> _GOAL_
The listing below holds pictures; exclude them. Return exactly the lines from the one with "In what direction" through the one with "[Two images are shown]".

— BEGIN SOURCE MATERIAL —

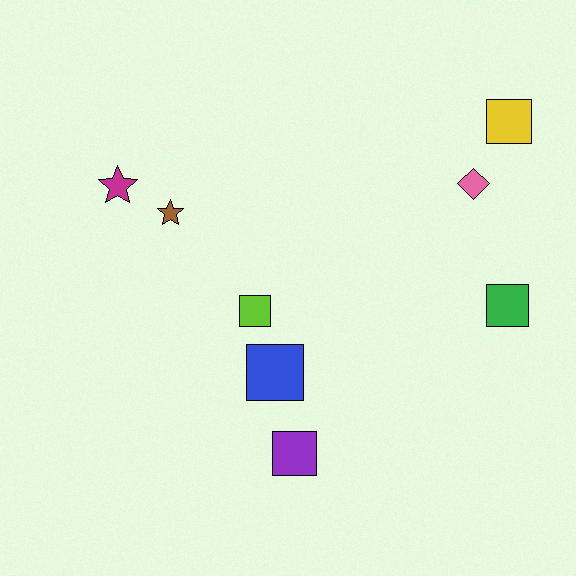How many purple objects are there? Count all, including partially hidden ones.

— END SOURCE MATERIAL —
— BEGIN SOURCE MATERIAL —

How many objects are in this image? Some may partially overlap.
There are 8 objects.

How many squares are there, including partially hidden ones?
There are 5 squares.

— END SOURCE MATERIAL —
— BEGIN SOURCE MATERIAL —

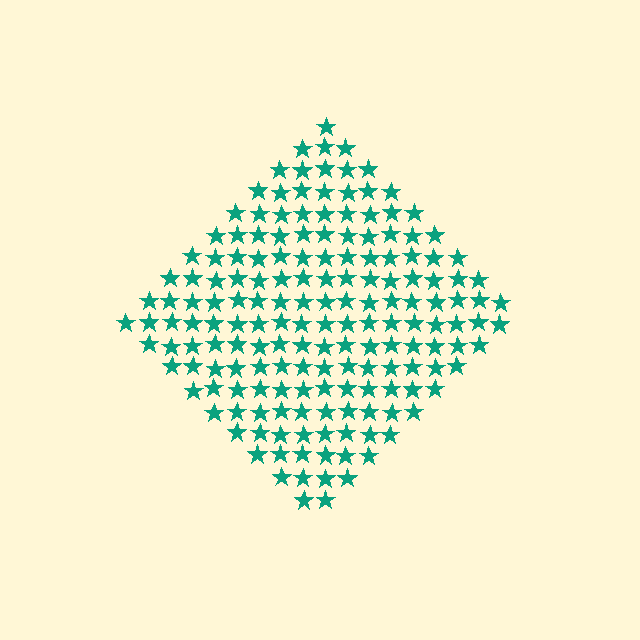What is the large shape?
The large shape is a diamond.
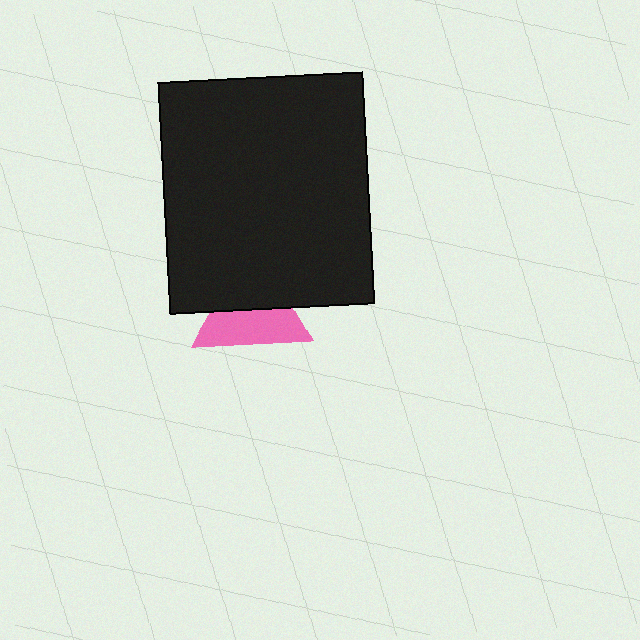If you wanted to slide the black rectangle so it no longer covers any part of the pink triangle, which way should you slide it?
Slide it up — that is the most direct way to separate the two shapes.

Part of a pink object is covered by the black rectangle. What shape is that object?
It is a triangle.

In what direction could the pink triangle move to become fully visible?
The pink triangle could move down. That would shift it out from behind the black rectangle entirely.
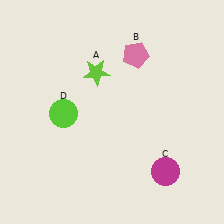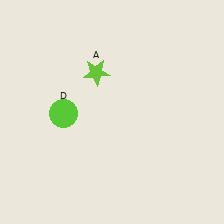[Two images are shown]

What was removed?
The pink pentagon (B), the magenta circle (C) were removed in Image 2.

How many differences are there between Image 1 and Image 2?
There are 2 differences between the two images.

— END SOURCE MATERIAL —

> _EXERCISE RESPONSE_
In what direction could the pink triangle move to become fully visible?
The pink triangle could move down. That would shift it out from behind the black rectangle entirely.
[Two images are shown]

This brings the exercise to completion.